Exercise objective: Everything from the line containing "Is the orange" to the final line of the records below should be given again exactly, and nothing else.

Data shown:

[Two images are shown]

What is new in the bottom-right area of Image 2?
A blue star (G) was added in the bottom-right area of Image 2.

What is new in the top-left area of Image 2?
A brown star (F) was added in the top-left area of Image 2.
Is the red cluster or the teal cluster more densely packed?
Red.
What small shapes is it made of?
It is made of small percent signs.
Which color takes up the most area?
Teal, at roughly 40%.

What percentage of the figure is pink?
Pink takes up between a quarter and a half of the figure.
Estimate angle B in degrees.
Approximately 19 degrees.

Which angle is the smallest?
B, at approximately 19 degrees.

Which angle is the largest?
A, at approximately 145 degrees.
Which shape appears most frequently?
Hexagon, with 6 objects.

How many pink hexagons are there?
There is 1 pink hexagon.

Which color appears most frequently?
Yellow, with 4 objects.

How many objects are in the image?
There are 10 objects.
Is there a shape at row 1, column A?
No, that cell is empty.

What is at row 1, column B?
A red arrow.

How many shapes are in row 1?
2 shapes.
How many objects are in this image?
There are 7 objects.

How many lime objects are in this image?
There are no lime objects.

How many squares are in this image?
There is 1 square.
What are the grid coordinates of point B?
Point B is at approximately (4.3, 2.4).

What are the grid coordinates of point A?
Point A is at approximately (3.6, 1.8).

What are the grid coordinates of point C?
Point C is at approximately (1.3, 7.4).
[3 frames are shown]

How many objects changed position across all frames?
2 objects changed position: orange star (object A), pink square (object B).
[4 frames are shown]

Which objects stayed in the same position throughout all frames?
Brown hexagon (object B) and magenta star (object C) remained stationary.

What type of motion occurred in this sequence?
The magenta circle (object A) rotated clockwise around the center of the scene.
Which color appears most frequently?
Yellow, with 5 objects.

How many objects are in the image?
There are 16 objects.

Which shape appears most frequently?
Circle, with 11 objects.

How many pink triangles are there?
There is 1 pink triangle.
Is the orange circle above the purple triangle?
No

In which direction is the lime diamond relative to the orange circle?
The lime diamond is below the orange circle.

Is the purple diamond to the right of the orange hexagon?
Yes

Result of this task:
Is the orange circle above the purple triangle?
No

In which direction is the lime diamond relative to the orange circle?
The lime diamond is below the orange circle.

Is the purple diamond to the right of the orange hexagon?
Yes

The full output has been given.